■ What to produce ■
Transcribe every entry word for word, leaving out all images.

— Begin Records supplied —

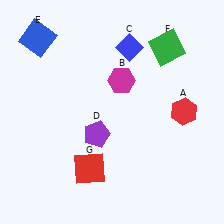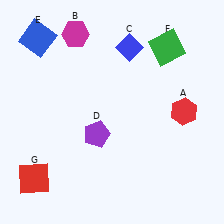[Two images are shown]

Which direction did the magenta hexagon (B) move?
The magenta hexagon (B) moved up and to the left.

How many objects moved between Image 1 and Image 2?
2 objects moved between the two images.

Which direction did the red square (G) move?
The red square (G) moved left.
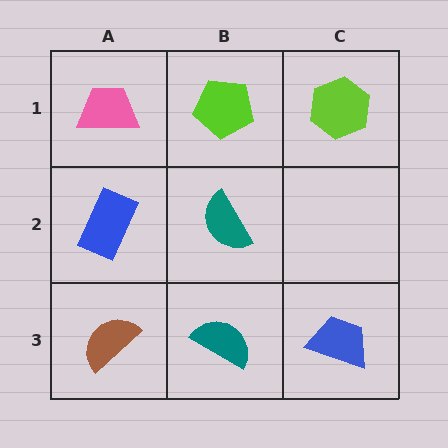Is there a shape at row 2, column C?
No, that cell is empty.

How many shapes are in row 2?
2 shapes.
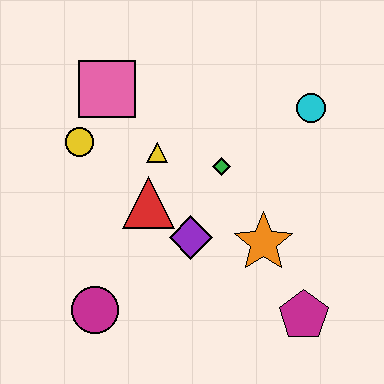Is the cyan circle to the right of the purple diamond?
Yes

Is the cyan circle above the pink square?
No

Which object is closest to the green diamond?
The yellow triangle is closest to the green diamond.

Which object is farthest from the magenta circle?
The cyan circle is farthest from the magenta circle.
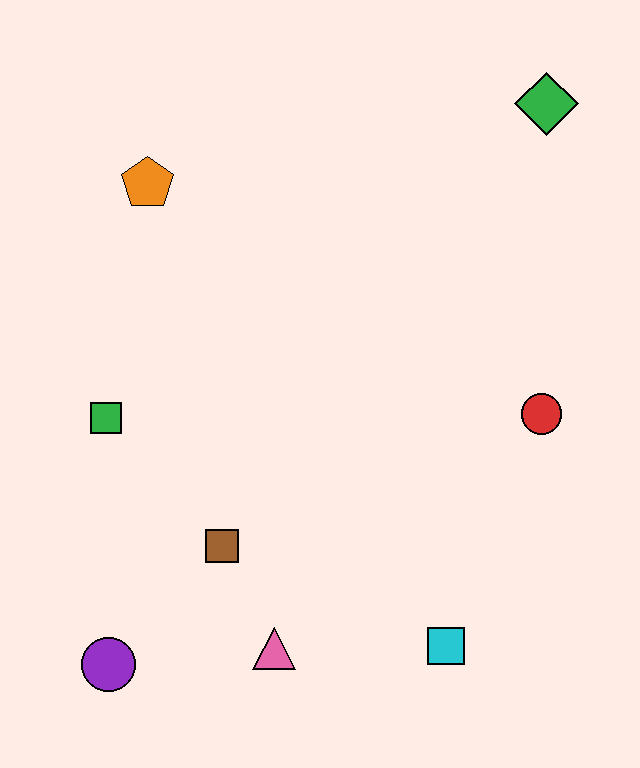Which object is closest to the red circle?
The cyan square is closest to the red circle.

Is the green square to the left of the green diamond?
Yes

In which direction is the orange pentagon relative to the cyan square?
The orange pentagon is above the cyan square.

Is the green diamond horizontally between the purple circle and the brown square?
No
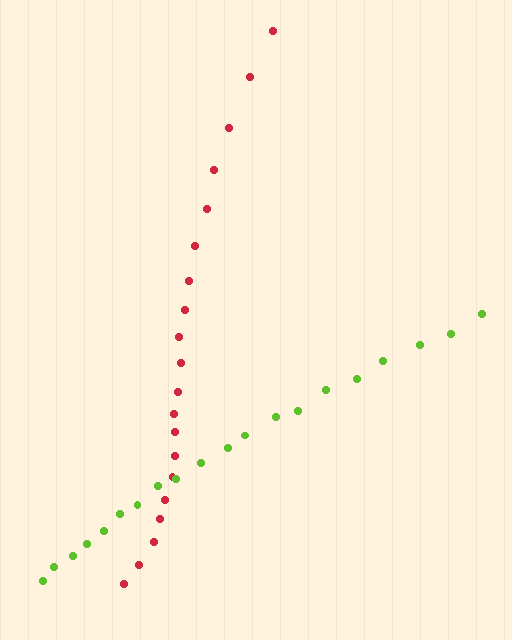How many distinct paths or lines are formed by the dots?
There are 2 distinct paths.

— End Records supplied —

■ Solution ■
[Two images are shown]

Which direction did the magenta hexagon (B) move?
The magenta hexagon (B) moved up and to the left.

How many objects moved between Image 1 and Image 2?
2 objects moved between the two images.

Which direction did the red square (G) move?
The red square (G) moved left.
Is there a shape at row 2, column C?
No, that cell is empty.

How many shapes are in row 2?
2 shapes.
Is the cyan circle to the right of the purple diamond?
Yes

Is the cyan circle above the pink square?
No

Which object is closest to the green diamond?
The yellow triangle is closest to the green diamond.

Which object is farthest from the magenta circle?
The cyan circle is farthest from the magenta circle.
Which object is closest to the red circle?
The cyan square is closest to the red circle.

Is the green square to the left of the green diamond?
Yes

In which direction is the orange pentagon relative to the cyan square?
The orange pentagon is above the cyan square.

Is the green diamond horizontally between the purple circle and the brown square?
No
How many distinct paths or lines are formed by the dots?
There are 2 distinct paths.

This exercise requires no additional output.